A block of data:

|---|

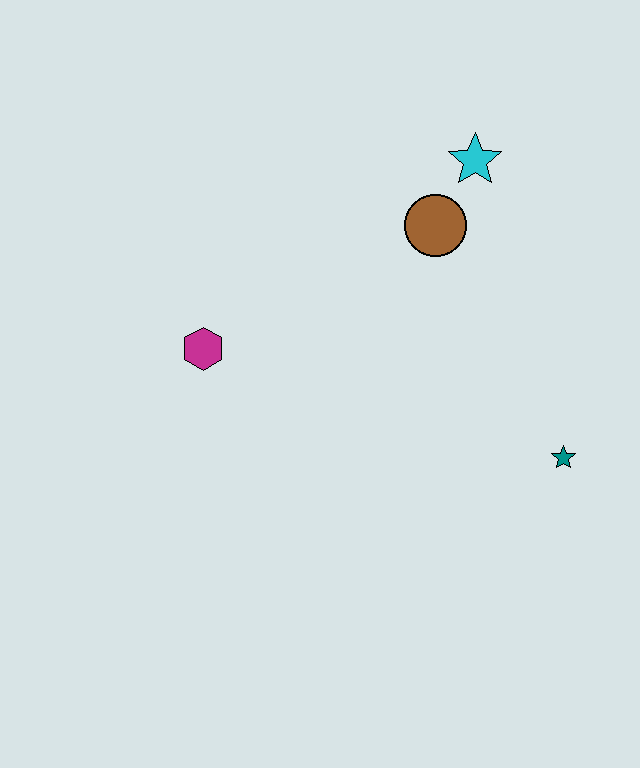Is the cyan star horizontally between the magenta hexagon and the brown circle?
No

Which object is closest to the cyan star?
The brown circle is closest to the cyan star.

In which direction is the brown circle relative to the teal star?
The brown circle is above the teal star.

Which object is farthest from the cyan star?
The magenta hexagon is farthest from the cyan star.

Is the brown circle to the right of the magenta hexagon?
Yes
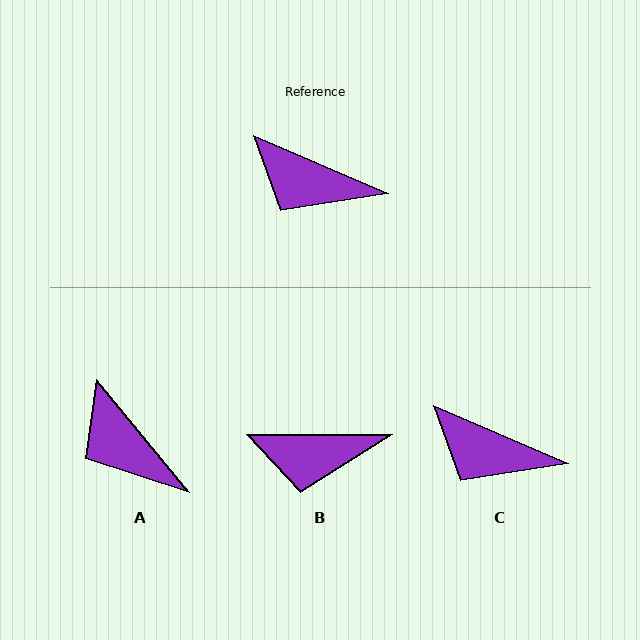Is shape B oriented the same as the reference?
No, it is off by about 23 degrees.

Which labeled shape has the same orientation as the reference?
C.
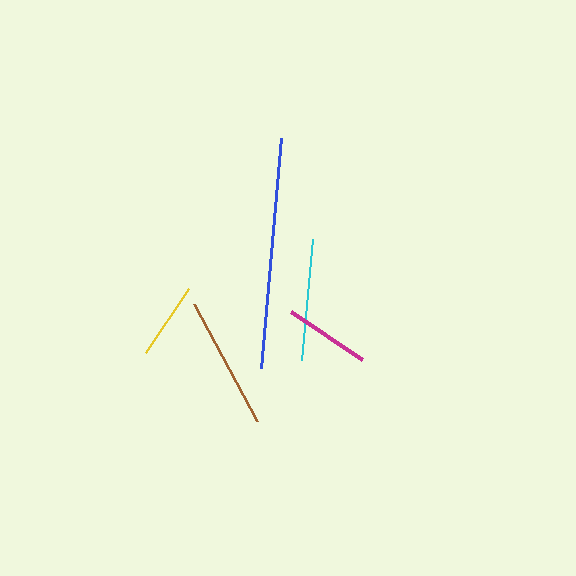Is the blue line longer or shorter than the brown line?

|---|

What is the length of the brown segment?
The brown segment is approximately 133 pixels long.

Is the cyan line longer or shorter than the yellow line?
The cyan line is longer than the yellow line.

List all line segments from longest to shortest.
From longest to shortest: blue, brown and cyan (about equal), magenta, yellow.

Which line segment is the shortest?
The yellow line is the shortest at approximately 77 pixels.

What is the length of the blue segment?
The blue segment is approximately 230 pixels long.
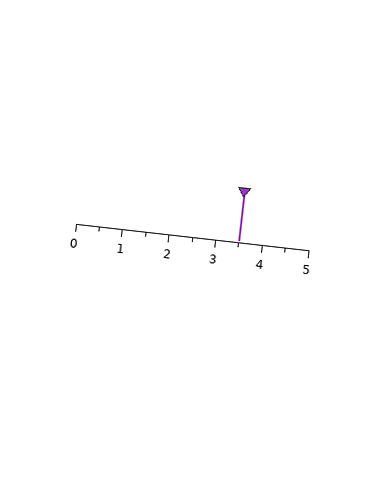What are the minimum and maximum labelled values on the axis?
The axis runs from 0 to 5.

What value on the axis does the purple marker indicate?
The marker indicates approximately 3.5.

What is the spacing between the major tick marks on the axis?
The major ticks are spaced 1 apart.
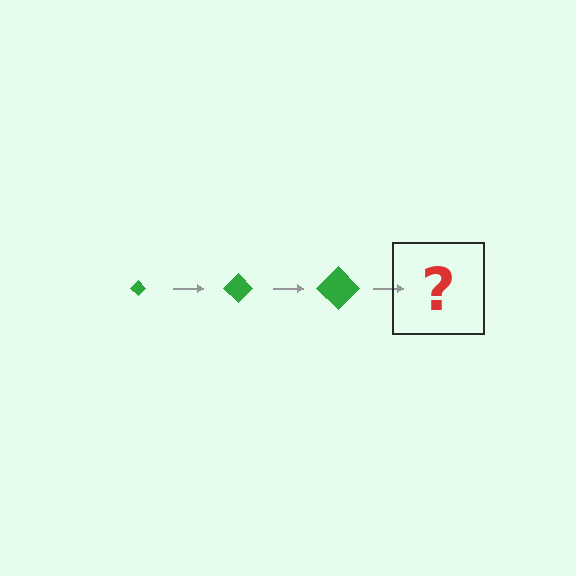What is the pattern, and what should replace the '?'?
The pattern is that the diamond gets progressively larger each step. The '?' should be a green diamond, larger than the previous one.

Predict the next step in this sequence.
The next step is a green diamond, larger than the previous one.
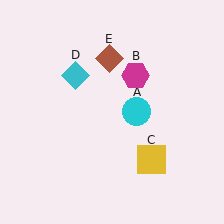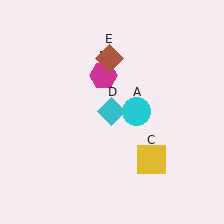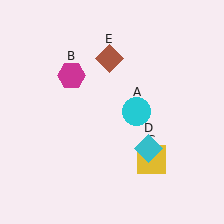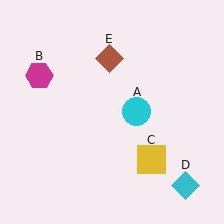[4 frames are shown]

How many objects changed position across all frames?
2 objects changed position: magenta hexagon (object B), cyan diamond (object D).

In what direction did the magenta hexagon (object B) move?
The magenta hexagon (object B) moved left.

|---|

In the listing above, find the line containing "Which object is closest to the cyan star?" and the line containing "Is the blue". Reproduce those lines and all between them exactly, with no pictures and nothing more.

- Response to this exercise:
Which object is closest to the cyan star?
The brown circle is closest to the cyan star.

In which direction is the brown circle relative to the teal star?
The brown circle is above the teal star.

Which object is farthest from the cyan star?
The magenta hexagon is farthest from the cyan star.

Is the brown circle to the right of the magenta hexagon?
Yes
Is shape B oriented the same as the reference?
No, it is off by about 23 degrees.

Which labeled shape has the same orientation as the reference?
C.
Is the blue line longer or shorter than the brown line?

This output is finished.